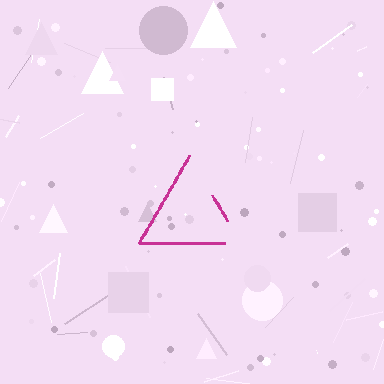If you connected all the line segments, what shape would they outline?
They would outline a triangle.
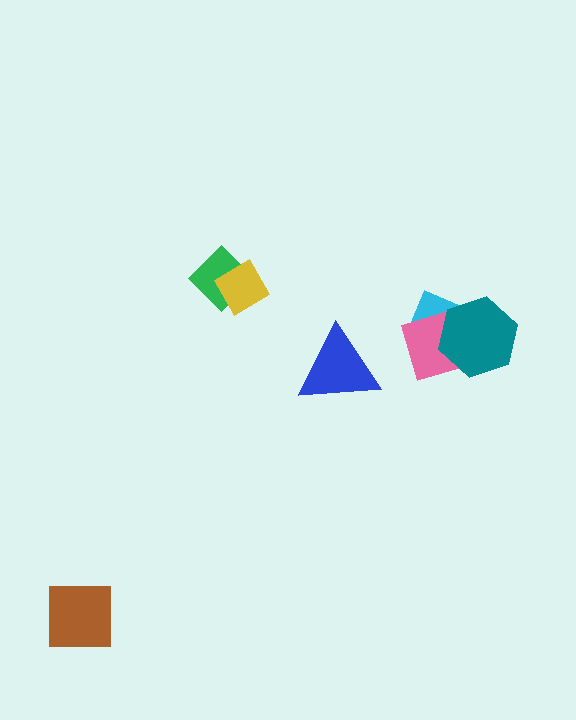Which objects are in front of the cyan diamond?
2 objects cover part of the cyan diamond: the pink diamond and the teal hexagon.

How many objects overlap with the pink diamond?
...
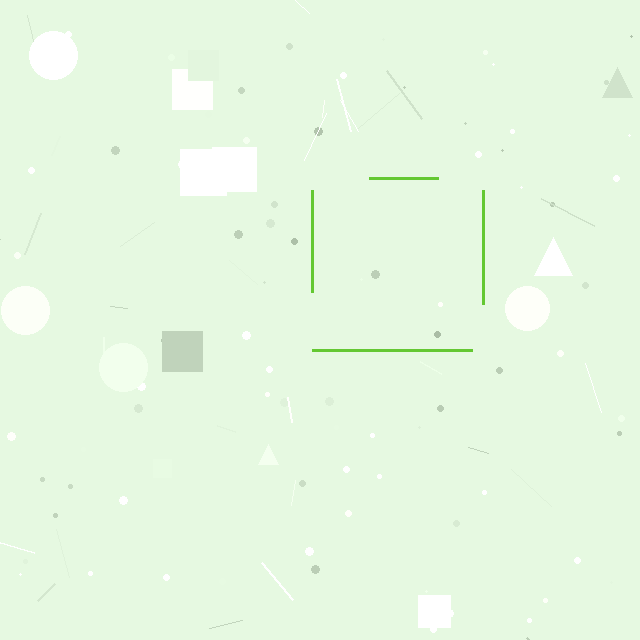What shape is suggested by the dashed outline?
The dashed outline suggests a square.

REQUIRED TASK: With the pictures removed from your copy, retype the lines above from the one that contains "If you connected" through the one that contains "How many objects", exactly.

OUTPUT FOR THIS EXERCISE:
If you connected all the line segments, what shape would they outline?
They would outline a triangle.
Which objects are in front of the cyan diamond?
2 objects cover part of the cyan diamond: the pink diamond and the teal hexagon.

How many objects overlap with the pink diamond?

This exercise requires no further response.